For the copy, please give all of the data again exactly and leave the pictures out.

SUPPLIED MATERIAL
%%

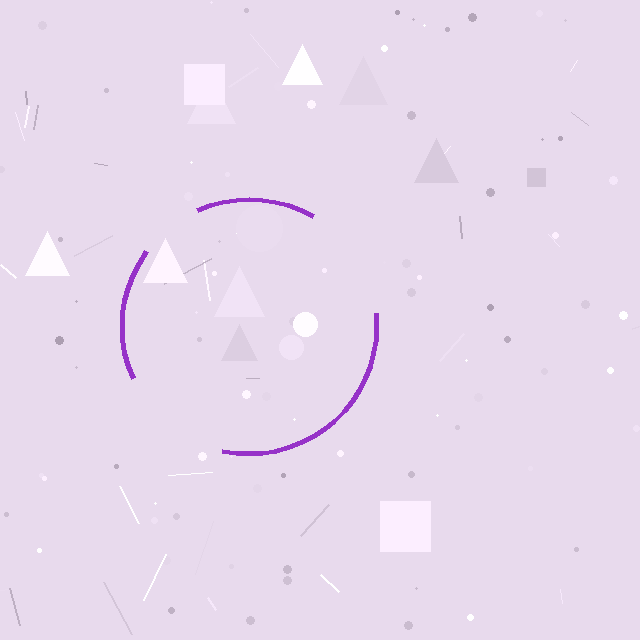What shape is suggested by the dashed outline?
The dashed outline suggests a circle.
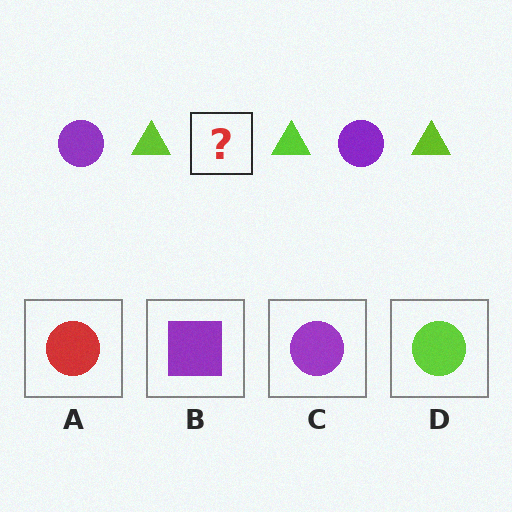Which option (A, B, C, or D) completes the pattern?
C.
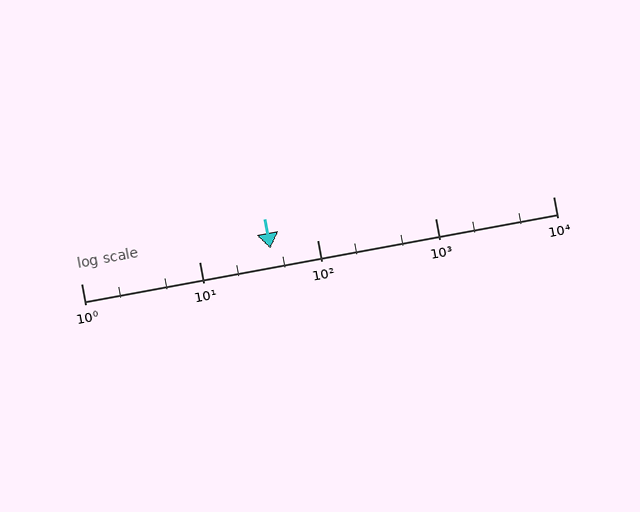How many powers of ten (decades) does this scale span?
The scale spans 4 decades, from 1 to 10000.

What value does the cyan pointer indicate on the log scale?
The pointer indicates approximately 40.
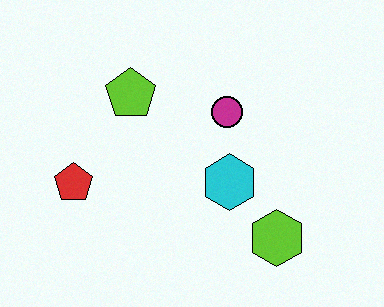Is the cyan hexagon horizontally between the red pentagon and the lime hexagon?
Yes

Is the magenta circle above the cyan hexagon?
Yes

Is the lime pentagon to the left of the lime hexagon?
Yes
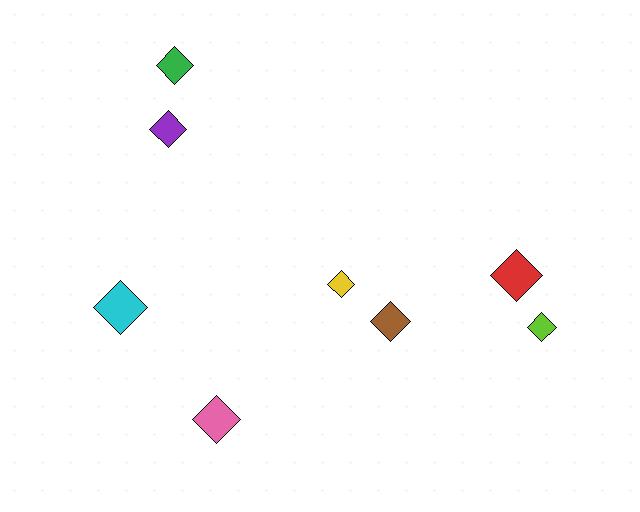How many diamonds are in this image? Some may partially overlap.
There are 8 diamonds.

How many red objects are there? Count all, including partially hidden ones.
There is 1 red object.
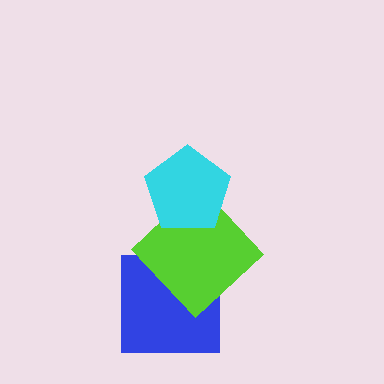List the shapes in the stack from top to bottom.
From top to bottom: the cyan pentagon, the lime diamond, the blue square.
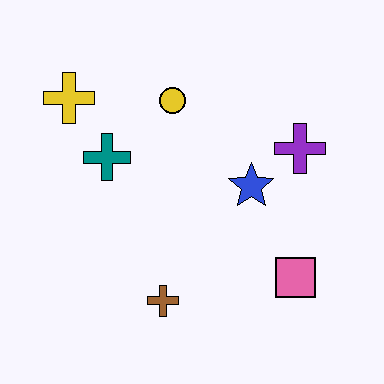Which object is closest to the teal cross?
The yellow cross is closest to the teal cross.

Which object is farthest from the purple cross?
The yellow cross is farthest from the purple cross.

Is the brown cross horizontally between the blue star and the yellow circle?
No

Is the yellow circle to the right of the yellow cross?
Yes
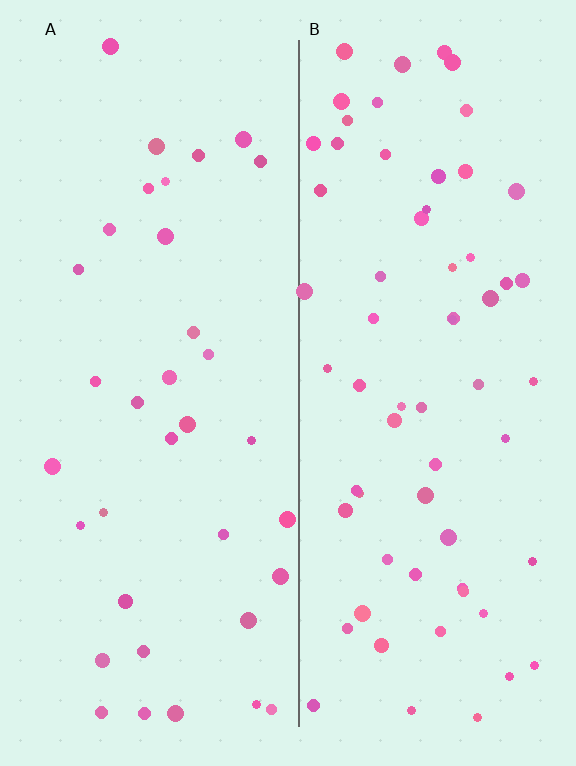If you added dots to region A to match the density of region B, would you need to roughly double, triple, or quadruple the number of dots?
Approximately double.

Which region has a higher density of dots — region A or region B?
B (the right).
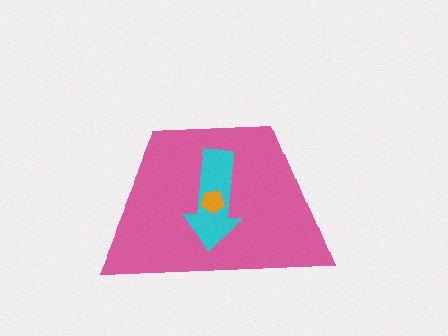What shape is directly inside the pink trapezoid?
The cyan arrow.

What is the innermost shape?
The orange pentagon.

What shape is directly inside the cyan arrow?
The orange pentagon.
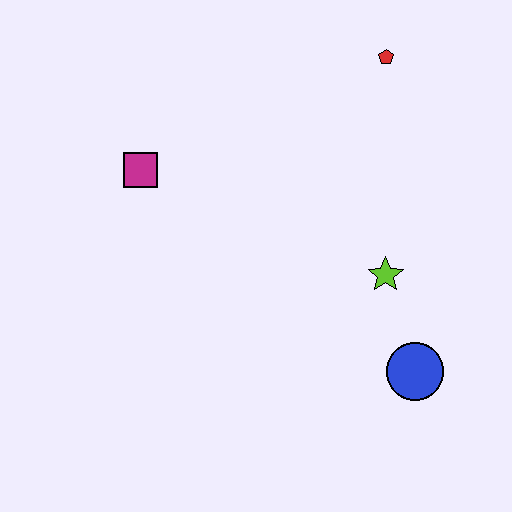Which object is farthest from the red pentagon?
The blue circle is farthest from the red pentagon.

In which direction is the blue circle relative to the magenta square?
The blue circle is to the right of the magenta square.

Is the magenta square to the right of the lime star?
No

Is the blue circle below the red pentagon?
Yes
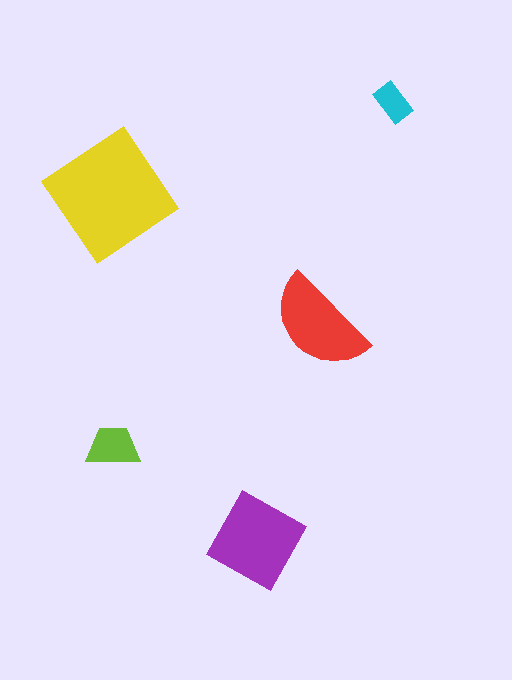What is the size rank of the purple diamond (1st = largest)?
2nd.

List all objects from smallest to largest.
The cyan rectangle, the lime trapezoid, the red semicircle, the purple diamond, the yellow diamond.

%%

THE RESULT
What shape is suggested by the dashed outline?
The dashed outline suggests a circle.
Which option (A, B, C, or D) completes the pattern?
C.
How many powers of ten (decades) does this scale span?
The scale spans 4 decades, from 1 to 10000.

What value does the cyan pointer indicate on the log scale?
The pointer indicates approximately 40.
Is the cyan hexagon horizontally between the red pentagon and the lime hexagon?
Yes

Is the magenta circle above the cyan hexagon?
Yes

Is the lime pentagon to the left of the lime hexagon?
Yes
How many diamonds are in this image? Some may partially overlap.
There are 8 diamonds.

How many red objects are there? Count all, including partially hidden ones.
There is 1 red object.
List the shapes in the stack from top to bottom.
From top to bottom: the cyan pentagon, the lime diamond, the blue square.
Which object is closest to the teal cross?
The yellow cross is closest to the teal cross.

Which object is farthest from the purple cross?
The yellow cross is farthest from the purple cross.

Is the brown cross horizontally between the blue star and the yellow circle?
No

Is the yellow circle to the right of the yellow cross?
Yes
If you added dots to region A to match the density of region B, would you need to roughly double, triple, or quadruple the number of dots?
Approximately double.

Which region has a higher density of dots — region A or region B?
B (the right).
What shape is directly inside the pink trapezoid?
The cyan arrow.

What is the innermost shape?
The orange pentagon.

What shape is directly inside the cyan arrow?
The orange pentagon.
Which object is farthest from the red pentagon?
The blue circle is farthest from the red pentagon.

In which direction is the blue circle relative to the magenta square?
The blue circle is to the right of the magenta square.

Is the magenta square to the right of the lime star?
No

Is the blue circle below the red pentagon?
Yes
What is the size rank of the purple diamond (1st = largest)?
2nd.

List all objects from smallest to largest.
The cyan rectangle, the lime trapezoid, the red semicircle, the purple diamond, the yellow diamond.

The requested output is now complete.